[BEGIN The input]

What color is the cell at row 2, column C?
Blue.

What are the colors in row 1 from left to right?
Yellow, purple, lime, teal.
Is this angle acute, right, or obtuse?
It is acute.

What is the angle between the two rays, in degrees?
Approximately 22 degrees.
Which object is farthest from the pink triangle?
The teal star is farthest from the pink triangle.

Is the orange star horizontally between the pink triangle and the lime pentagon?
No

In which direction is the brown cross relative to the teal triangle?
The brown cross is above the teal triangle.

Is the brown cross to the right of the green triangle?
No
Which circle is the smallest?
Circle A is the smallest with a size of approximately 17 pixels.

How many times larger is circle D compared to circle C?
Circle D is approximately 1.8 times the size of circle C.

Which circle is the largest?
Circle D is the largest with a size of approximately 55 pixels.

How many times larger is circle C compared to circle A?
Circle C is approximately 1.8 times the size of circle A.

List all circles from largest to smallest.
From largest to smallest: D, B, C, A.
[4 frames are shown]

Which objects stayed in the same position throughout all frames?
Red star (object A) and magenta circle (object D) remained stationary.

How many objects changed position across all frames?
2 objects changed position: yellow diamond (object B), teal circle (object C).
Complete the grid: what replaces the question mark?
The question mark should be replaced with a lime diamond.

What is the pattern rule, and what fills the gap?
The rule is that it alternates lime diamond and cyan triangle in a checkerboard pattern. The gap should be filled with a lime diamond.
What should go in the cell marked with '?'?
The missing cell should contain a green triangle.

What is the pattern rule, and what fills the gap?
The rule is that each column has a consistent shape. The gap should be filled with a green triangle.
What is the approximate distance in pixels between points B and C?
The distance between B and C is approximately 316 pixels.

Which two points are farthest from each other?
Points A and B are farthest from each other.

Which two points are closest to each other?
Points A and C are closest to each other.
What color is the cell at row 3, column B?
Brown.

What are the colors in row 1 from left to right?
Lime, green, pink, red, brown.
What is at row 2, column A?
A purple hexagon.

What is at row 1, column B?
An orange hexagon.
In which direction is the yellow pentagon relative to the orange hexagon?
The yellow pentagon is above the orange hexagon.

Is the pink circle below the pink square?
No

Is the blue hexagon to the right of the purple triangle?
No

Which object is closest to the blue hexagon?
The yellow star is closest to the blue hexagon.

[END The input]

■ Your task ■
Every entry above needs to be quoted exactly.

■ Answer for this exercise ■
What color is the cell at row 2, column C?
Blue.

What are the colors in row 1 from left to right?
Yellow, purple, lime, teal.
Is this angle acute, right, or obtuse?
It is acute.

What is the angle between the two rays, in degrees?
Approximately 22 degrees.
Which object is farthest from the pink triangle?
The teal star is farthest from the pink triangle.

Is the orange star horizontally between the pink triangle and the lime pentagon?
No

In which direction is the brown cross relative to the teal triangle?
The brown cross is above the teal triangle.

Is the brown cross to the right of the green triangle?
No
Which circle is the smallest?
Circle A is the smallest with a size of approximately 17 pixels.

How many times larger is circle D compared to circle C?
Circle D is approximately 1.8 times the size of circle C.

Which circle is the largest?
Circle D is the largest with a size of approximately 55 pixels.

How many times larger is circle C compared to circle A?
Circle C is approximately 1.8 times the size of circle A.

List all circles from largest to smallest.
From largest to smallest: D, B, C, A.
[4 frames are shown]

Which objects stayed in the same position throughout all frames?
Red star (object A) and magenta circle (object D) remained stationary.

How many objects changed position across all frames?
2 objects changed position: yellow diamond (object B), teal circle (object C).
Complete the grid: what replaces the question mark?
The question mark should be replaced with a lime diamond.

What is the pattern rule, and what fills the gap?
The rule is that it alternates lime diamond and cyan triangle in a checkerboard pattern. The gap should be filled with a lime diamond.
What should go in the cell marked with '?'?
The missing cell should contain a green triangle.

What is the pattern rule, and what fills the gap?
The rule is that each column has a consistent shape. The gap should be filled with a green triangle.
What is the approximate distance in pixels between points B and C?
The distance between B and C is approximately 316 pixels.

Which two points are farthest from each other?
Points A and B are farthest from each other.

Which two points are closest to each other?
Points A and C are closest to each other.
What color is the cell at row 3, column B?
Brown.

What are the colors in row 1 from left to right?
Lime, green, pink, red, brown.
What is at row 2, column A?
A purple hexagon.

What is at row 1, column B?
An orange hexagon.
In which direction is the yellow pentagon relative to the orange hexagon?
The yellow pentagon is above the orange hexagon.

Is the pink circle below the pink square?
No

Is the blue hexagon to the right of the purple triangle?
No

Which object is closest to the blue hexagon?
The yellow star is closest to the blue hexagon.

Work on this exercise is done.